## Begin

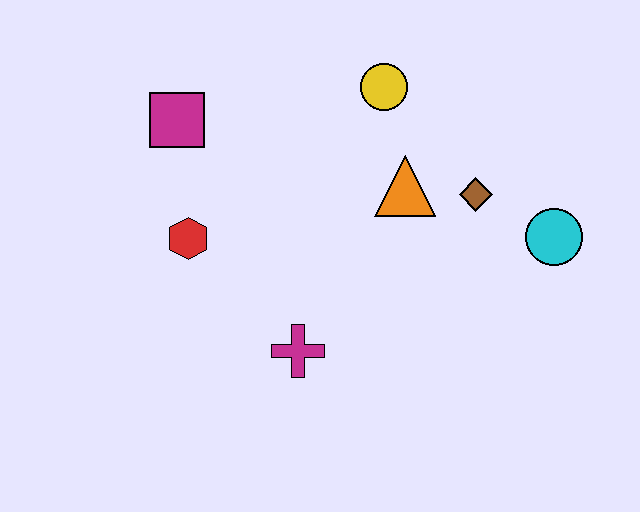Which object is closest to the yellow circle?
The orange triangle is closest to the yellow circle.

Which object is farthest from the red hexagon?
The cyan circle is farthest from the red hexagon.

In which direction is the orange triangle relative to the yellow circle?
The orange triangle is below the yellow circle.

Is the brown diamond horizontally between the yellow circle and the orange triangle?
No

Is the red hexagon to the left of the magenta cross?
Yes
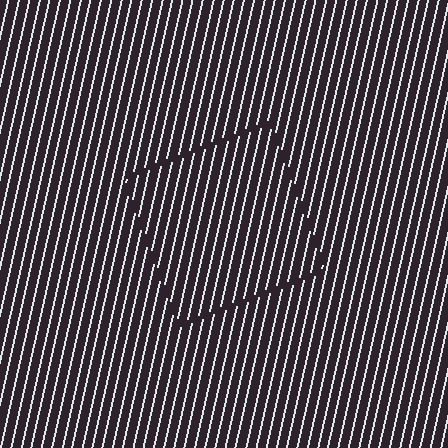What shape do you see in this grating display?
An illusory square. The interior of the shape contains the same grating, shifted by half a period — the contour is defined by the phase discontinuity where line-ends from the inner and outer gratings abut.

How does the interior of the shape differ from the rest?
The interior of the shape contains the same grating, shifted by half a period — the contour is defined by the phase discontinuity where line-ends from the inner and outer gratings abut.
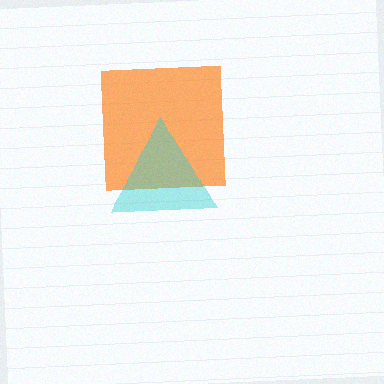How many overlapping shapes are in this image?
There are 2 overlapping shapes in the image.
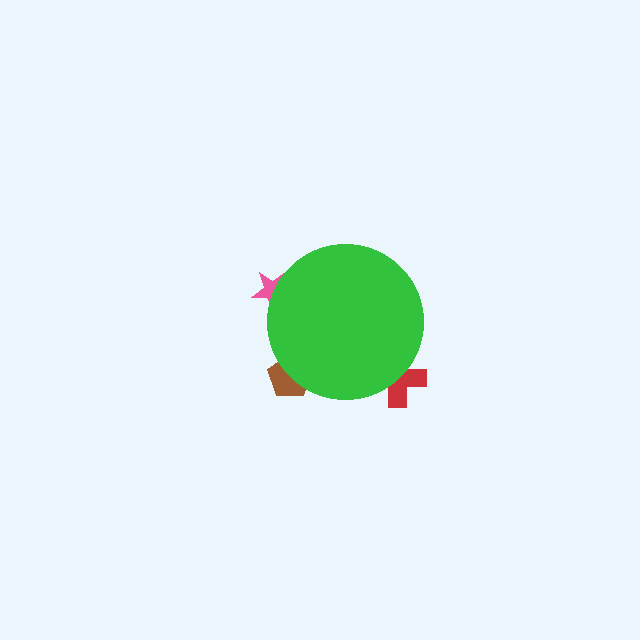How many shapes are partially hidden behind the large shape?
3 shapes are partially hidden.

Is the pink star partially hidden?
Yes, the pink star is partially hidden behind the green circle.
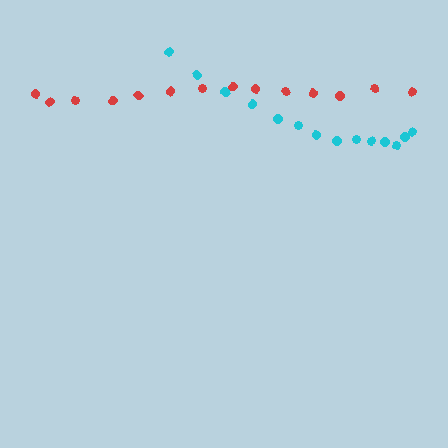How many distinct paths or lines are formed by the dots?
There are 2 distinct paths.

## End

Give back, word for word, every line from the one holding "How does the" through the last line of the listing. Pictures are excluded.

§ Answer to this task:
How does the interior of the shape differ from the rest?
The interior of the shape contains the same grating, shifted by half a period — the contour is defined by the phase discontinuity where line-ends from the inner and outer gratings abut.
How many overlapping shapes are in this image?
There are 2 overlapping shapes in the image.
How many shapes are partially hidden behind the large shape?
3 shapes are partially hidden.

Is the pink star partially hidden?
Yes, the pink star is partially hidden behind the green circle.
How many distinct paths or lines are formed by the dots?
There are 2 distinct paths.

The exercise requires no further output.